## Written problem
In the listing below, find the line holding "Which objects stayed" and the line holding "In what direction". Write out those two lines and all lines between, exactly, and nothing more.

## Excerpted records
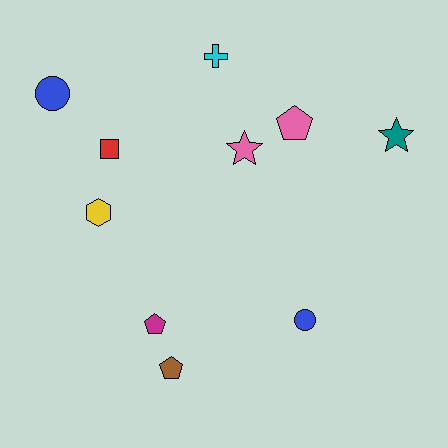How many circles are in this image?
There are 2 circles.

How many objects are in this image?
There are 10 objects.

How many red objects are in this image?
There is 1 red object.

--

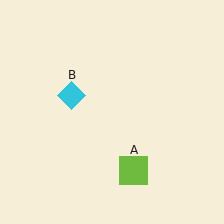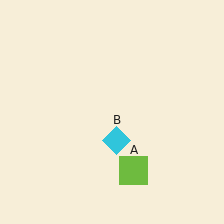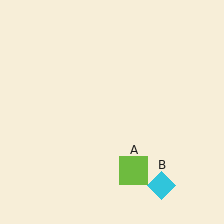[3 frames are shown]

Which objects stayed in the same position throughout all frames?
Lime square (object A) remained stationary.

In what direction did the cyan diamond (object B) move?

* * *

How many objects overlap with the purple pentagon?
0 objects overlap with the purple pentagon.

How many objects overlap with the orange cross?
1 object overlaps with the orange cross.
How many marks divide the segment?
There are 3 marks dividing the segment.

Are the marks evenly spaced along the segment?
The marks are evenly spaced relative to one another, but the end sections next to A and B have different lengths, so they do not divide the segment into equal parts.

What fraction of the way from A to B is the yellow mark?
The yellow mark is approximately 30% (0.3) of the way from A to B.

## Correct output
Which objects stayed in the same position throughout all frames?
Lime square (object A) remained stationary.

In what direction did the cyan diamond (object B) move?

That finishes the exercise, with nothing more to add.